**Request**: Skip the pictures and extract all of the lines exactly as written.

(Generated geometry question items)
-=-=-

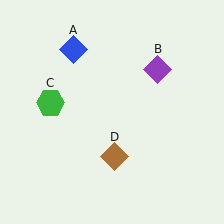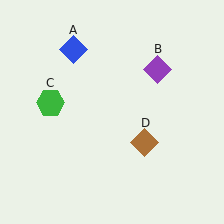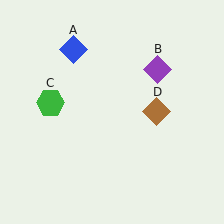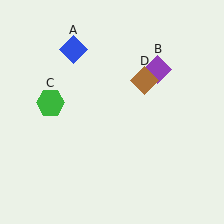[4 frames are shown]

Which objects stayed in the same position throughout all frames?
Blue diamond (object A) and purple diamond (object B) and green hexagon (object C) remained stationary.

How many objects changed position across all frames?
1 object changed position: brown diamond (object D).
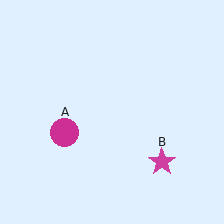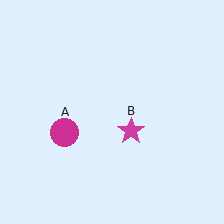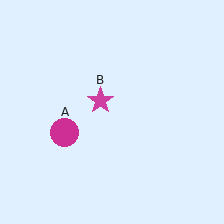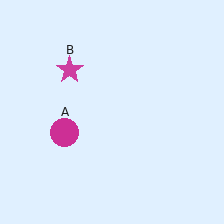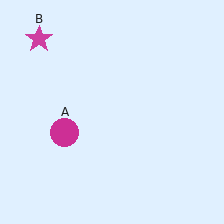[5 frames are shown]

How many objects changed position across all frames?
1 object changed position: magenta star (object B).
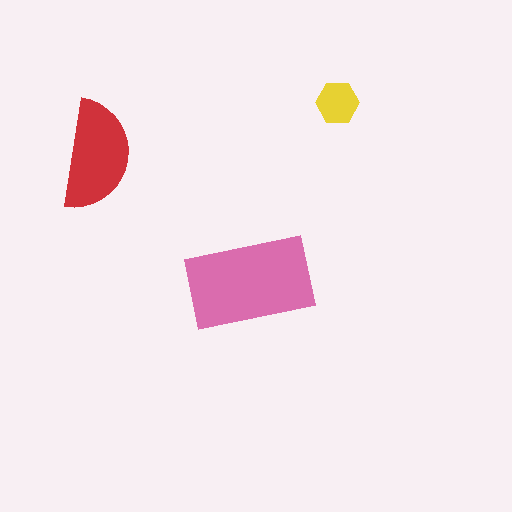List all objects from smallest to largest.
The yellow hexagon, the red semicircle, the pink rectangle.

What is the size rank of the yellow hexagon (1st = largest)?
3rd.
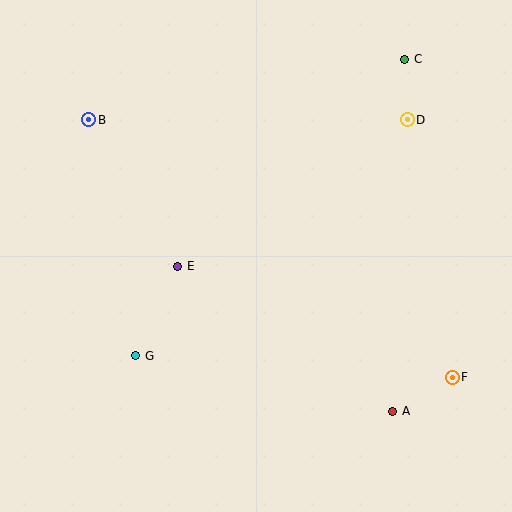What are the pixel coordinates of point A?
Point A is at (393, 411).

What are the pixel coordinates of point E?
Point E is at (178, 266).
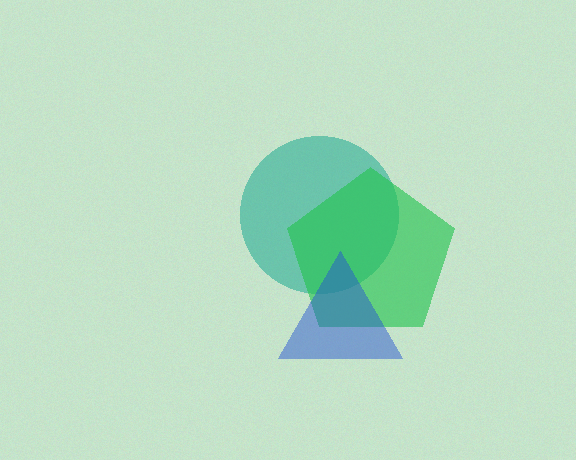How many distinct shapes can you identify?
There are 3 distinct shapes: a teal circle, a green pentagon, a blue triangle.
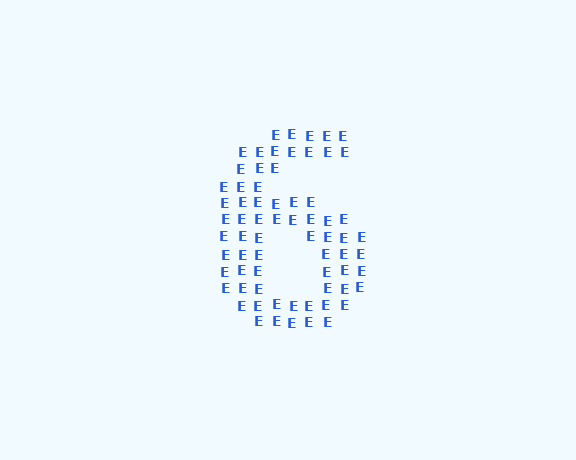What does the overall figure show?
The overall figure shows the digit 6.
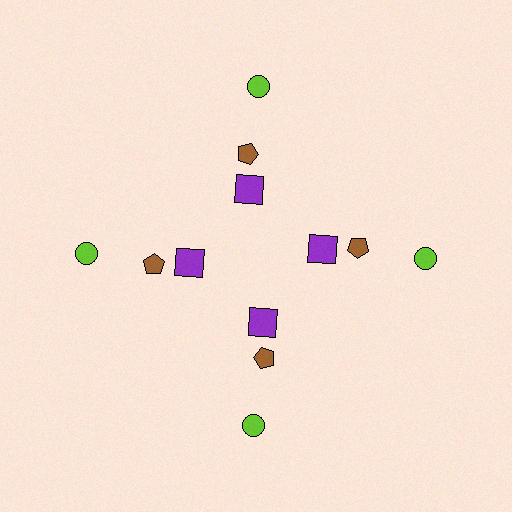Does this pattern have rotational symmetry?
Yes, this pattern has 4-fold rotational symmetry. It looks the same after rotating 90 degrees around the center.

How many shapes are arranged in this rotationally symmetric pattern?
There are 12 shapes, arranged in 4 groups of 3.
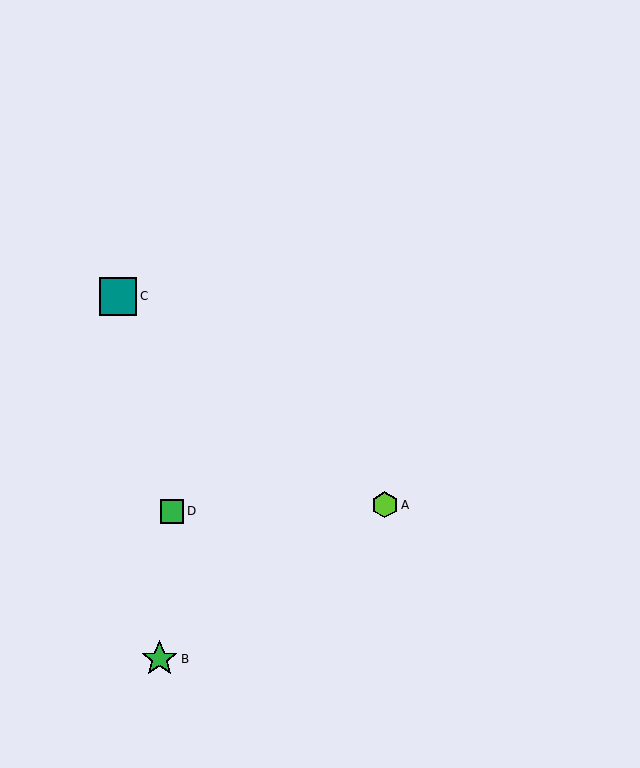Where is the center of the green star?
The center of the green star is at (160, 659).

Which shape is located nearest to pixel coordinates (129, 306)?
The teal square (labeled C) at (118, 296) is nearest to that location.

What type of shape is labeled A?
Shape A is a lime hexagon.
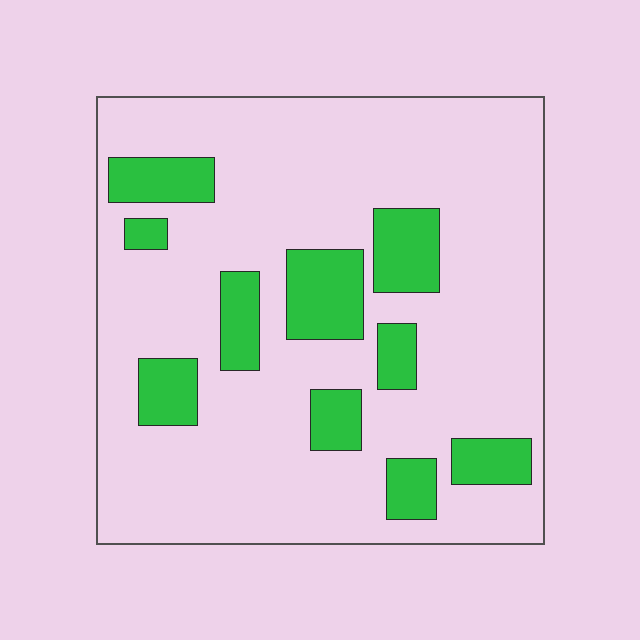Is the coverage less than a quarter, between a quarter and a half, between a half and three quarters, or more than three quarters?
Less than a quarter.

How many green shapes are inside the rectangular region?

-=-=-

**Completed exercise**:
[4 frames are shown]

Which objects stayed in the same position throughout all frames?
Blue diamond (object A) and purple diamond (object B) and green hexagon (object C) remained stationary.

How many objects changed position across all frames?
1 object changed position: brown diamond (object D).
[5 frames are shown]

How many objects changed position across all frames?
1 object changed position: magenta star (object B).
List all objects from smallest to largest.
The yellow hexagon, the red semicircle, the pink rectangle.

What is the size rank of the yellow hexagon (1st = largest)?
3rd.
What are the pixel coordinates of point A?
Point A is at (393, 411).

What are the pixel coordinates of point E?
Point E is at (178, 266).
How many distinct shapes can you identify?
There are 3 distinct shapes: a teal circle, a green pentagon, a blue triangle.
What does the overall figure show?
The overall figure shows the digit 6.
Does this pattern have rotational symmetry?
Yes, this pattern has 4-fold rotational symmetry. It looks the same after rotating 90 degrees around the center.

How many shapes are arranged in this rotationally symmetric pattern?
There are 12 shapes, arranged in 4 groups of 3.
Where is the center of the green star?
The center of the green star is at (160, 659).

Which shape is located nearest to pixel coordinates (129, 306)?
The teal square (labeled C) at (118, 296) is nearest to that location.

What type of shape is labeled A?
Shape A is a lime hexagon.
Is the coverage less than a quarter, between a quarter and a half, between a half and three quarters, or more than three quarters?
Less than a quarter.

How many green shapes are inside the rectangular region?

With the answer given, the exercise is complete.